◆ **PROMPT**: Copy out the listing that follows exactly, dropping every picture.

◆ **INFORMATION SUPPLIED**:

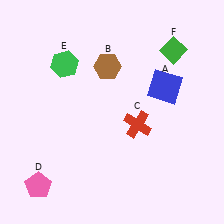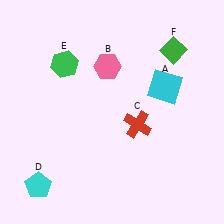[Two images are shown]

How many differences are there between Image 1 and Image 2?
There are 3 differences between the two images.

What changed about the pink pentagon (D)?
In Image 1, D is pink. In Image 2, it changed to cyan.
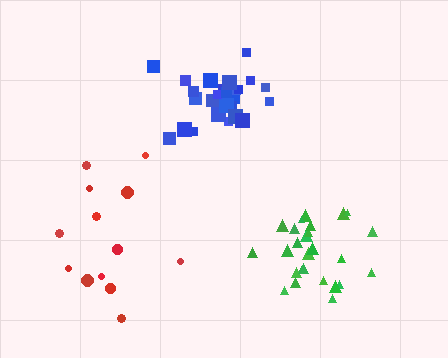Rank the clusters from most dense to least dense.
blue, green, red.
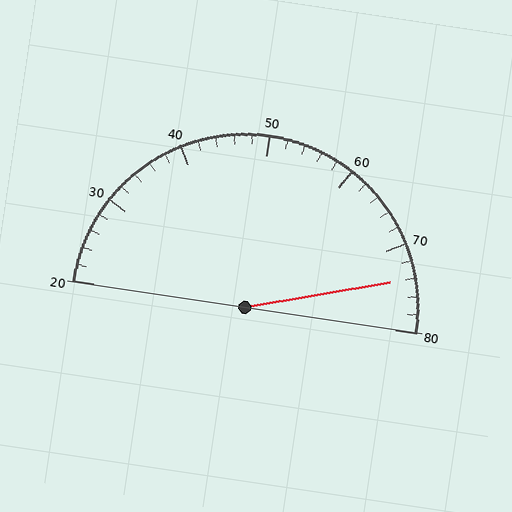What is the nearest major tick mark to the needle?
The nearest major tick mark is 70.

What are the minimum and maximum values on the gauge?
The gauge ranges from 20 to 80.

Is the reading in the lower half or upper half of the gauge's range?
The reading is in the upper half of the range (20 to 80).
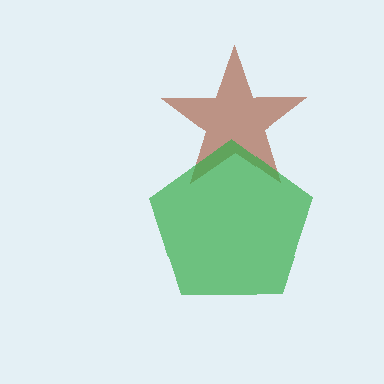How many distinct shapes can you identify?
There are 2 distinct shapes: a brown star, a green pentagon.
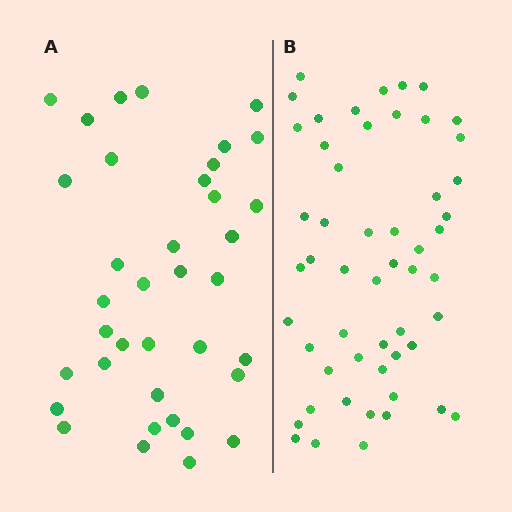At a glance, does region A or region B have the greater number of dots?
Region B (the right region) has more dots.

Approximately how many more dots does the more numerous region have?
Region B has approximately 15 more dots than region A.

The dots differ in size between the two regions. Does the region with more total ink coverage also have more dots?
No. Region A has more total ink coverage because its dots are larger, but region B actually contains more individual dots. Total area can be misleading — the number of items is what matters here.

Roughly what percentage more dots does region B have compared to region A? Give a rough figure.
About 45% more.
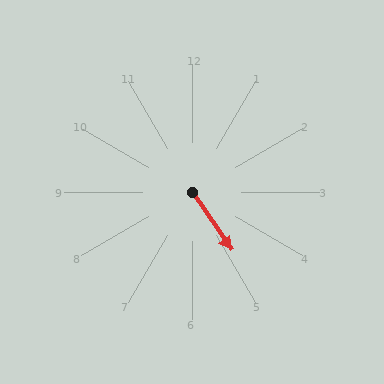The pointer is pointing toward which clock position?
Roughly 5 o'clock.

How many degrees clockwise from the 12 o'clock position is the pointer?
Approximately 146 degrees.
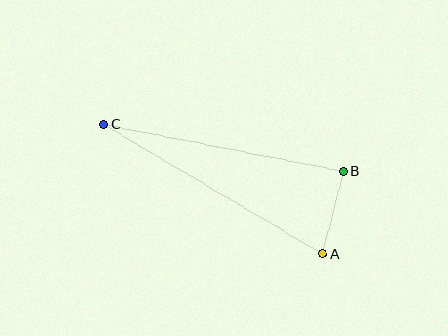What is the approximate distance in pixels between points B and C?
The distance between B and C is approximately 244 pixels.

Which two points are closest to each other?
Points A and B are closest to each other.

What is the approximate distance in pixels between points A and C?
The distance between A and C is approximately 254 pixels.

◆ **TASK ANSWER**:
[Two images are shown]

How many differences are there between Image 1 and Image 2?
There are 3 differences between the two images.

What changed about the pink pentagon (D)?
In Image 1, D is pink. In Image 2, it changed to cyan.
Rank the clusters from most dense to least dense.
blue, green, red.
What is the nearest major tick mark to the needle?
The nearest major tick mark is 70.

What are the minimum and maximum values on the gauge?
The gauge ranges from 20 to 80.

Is the reading in the lower half or upper half of the gauge's range?
The reading is in the upper half of the range (20 to 80).
How many distinct shapes can you identify?
There are 2 distinct shapes: a brown star, a green pentagon.
At a glance, does region A or region B have the greater number of dots?
Region B (the right region) has more dots.

Approximately how many more dots does the more numerous region have?
Region B has approximately 15 more dots than region A.

The dots differ in size between the two regions. Does the region with more total ink coverage also have more dots?
No. Region A has more total ink coverage because its dots are larger, but region B actually contains more individual dots. Total area can be misleading — the number of items is what matters here.

Roughly what percentage more dots does region B have compared to region A? Give a rough figure.
About 45% more.
The pointer is pointing toward which clock position?
Roughly 5 o'clock.

How many degrees clockwise from the 12 o'clock position is the pointer?
Approximately 146 degrees.
What is the approximate distance in pixels between points B and C?
The distance between B and C is approximately 244 pixels.

Which two points are closest to each other?
Points A and B are closest to each other.

What is the approximate distance in pixels between points A and C?
The distance between A and C is approximately 254 pixels.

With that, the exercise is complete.